[Exercise requirements]: Could you copy exactly the lines from the one containing "How many pac-man" through the last line of the records below, leaving out any pictures?

[Shape perception records]:
════
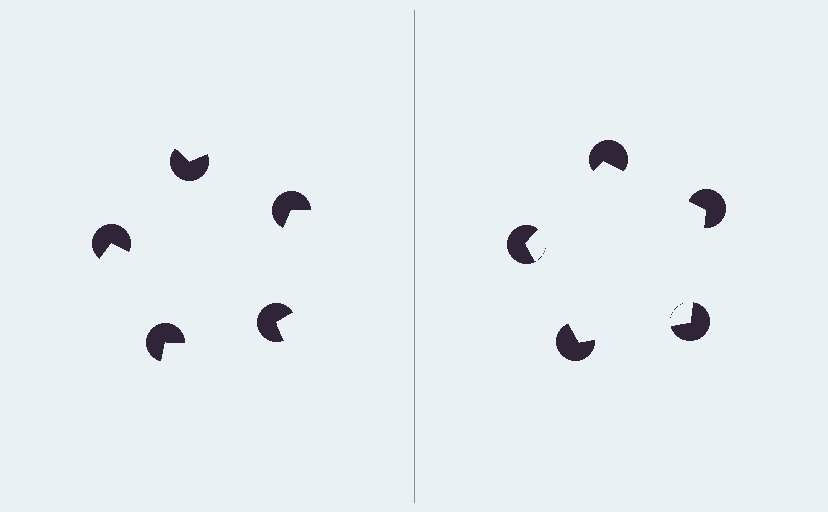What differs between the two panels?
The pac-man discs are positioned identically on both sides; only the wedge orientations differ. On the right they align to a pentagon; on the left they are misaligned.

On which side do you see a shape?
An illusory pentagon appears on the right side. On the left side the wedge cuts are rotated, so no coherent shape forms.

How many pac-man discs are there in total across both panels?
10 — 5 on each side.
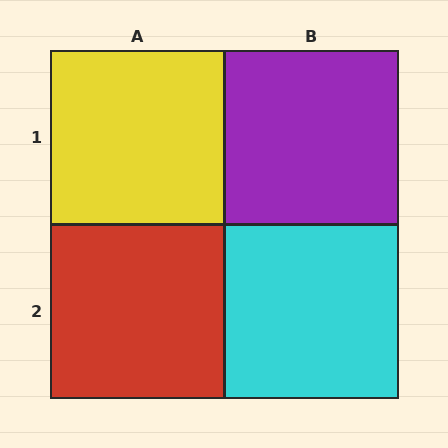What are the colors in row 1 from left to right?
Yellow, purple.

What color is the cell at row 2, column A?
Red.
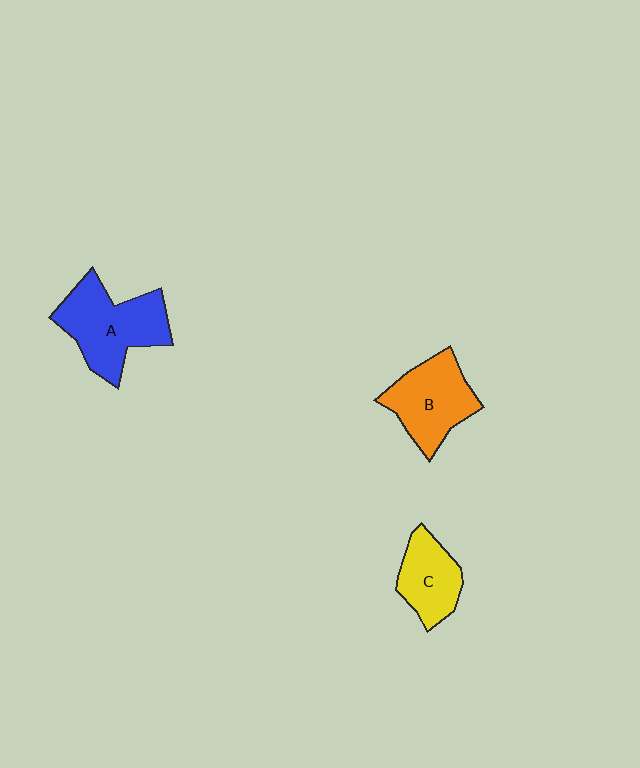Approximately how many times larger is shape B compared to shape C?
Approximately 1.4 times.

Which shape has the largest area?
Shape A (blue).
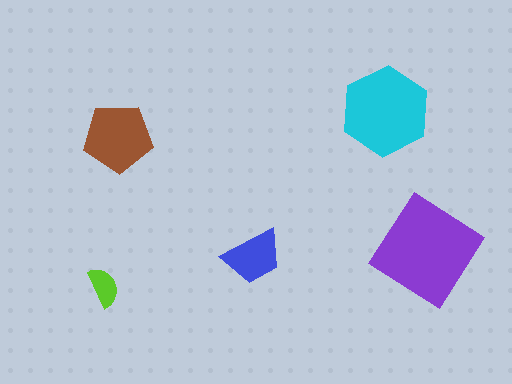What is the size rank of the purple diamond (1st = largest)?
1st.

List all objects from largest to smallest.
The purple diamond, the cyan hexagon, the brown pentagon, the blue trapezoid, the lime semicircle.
════
[Task answer]:
How many pac-man discs are there in total across both panels?
10 — 5 on each side.
What are the colors in row 1 from left to right?
Yellow, purple.

What color is the cell at row 2, column A?
Red.
Approximately how many times larger is shape B compared to shape C?
Approximately 1.4 times.

Which shape has the largest area?
Shape A (blue).
What is the size rank of the purple diamond (1st = largest)?
1st.

List all objects from largest to smallest.
The purple diamond, the cyan hexagon, the brown pentagon, the blue trapezoid, the lime semicircle.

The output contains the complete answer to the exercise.